Exercise task →
Would it be possible to write out each entry below exactly, without the pictures?

Records to process →
• • • •
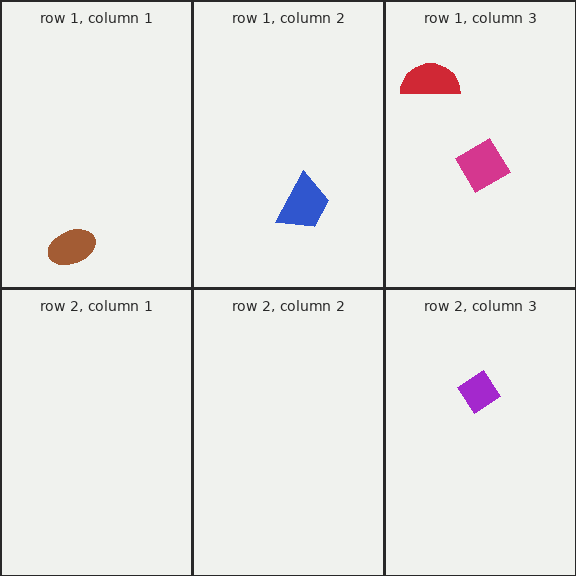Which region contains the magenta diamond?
The row 1, column 3 region.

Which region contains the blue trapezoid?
The row 1, column 2 region.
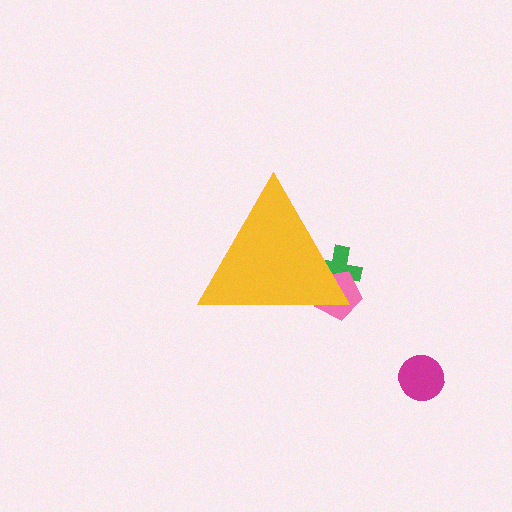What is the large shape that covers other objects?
A yellow triangle.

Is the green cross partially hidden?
Yes, the green cross is partially hidden behind the yellow triangle.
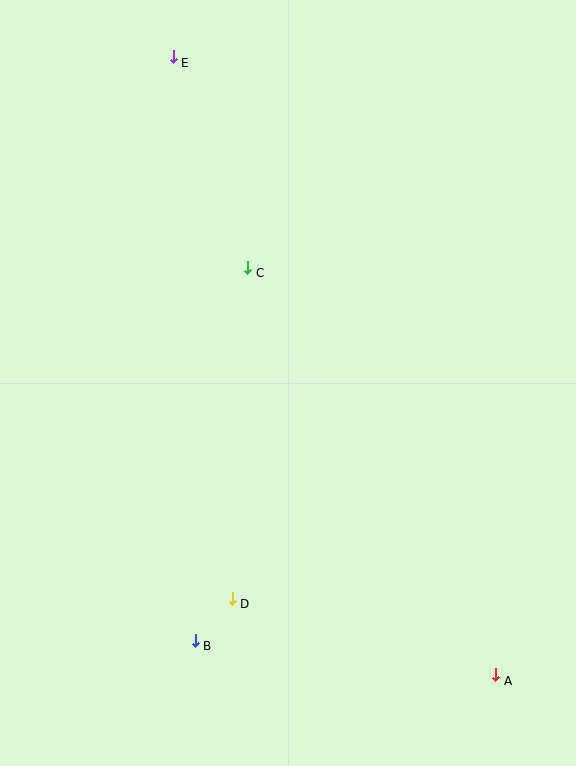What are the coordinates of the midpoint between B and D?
The midpoint between B and D is at (214, 625).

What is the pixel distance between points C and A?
The distance between C and A is 477 pixels.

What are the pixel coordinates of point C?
Point C is at (248, 273).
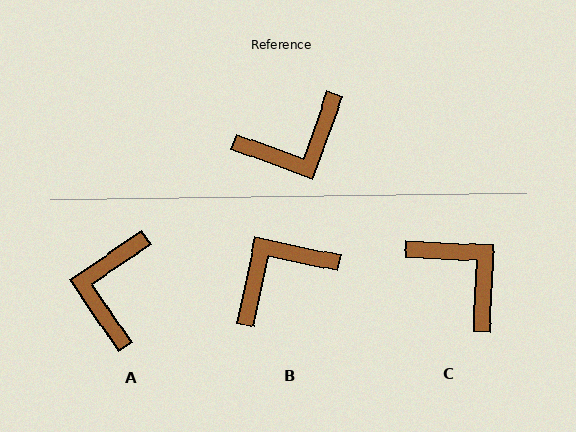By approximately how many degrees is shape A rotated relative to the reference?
Approximately 126 degrees clockwise.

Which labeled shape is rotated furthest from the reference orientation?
B, about 172 degrees away.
• • • •
Full solution →
Which region contains the magenta diamond?
The row 1, column 3 region.

Which region contains the blue trapezoid?
The row 1, column 2 region.
What is the large shape that covers other objects?
A yellow triangle.

Is the green cross partially hidden?
Yes, the green cross is partially hidden behind the yellow triangle.
What are the coordinates of the midpoint between B and D?
The midpoint between B and D is at (214, 625).

What is the pixel distance between points C and A?
The distance between C and A is 477 pixels.

What are the pixel coordinates of point C?
Point C is at (248, 273).
By approximately how many degrees is shape A rotated relative to the reference?
Approximately 126 degrees clockwise.

Which labeled shape is rotated furthest from the reference orientation?
B, about 172 degrees away.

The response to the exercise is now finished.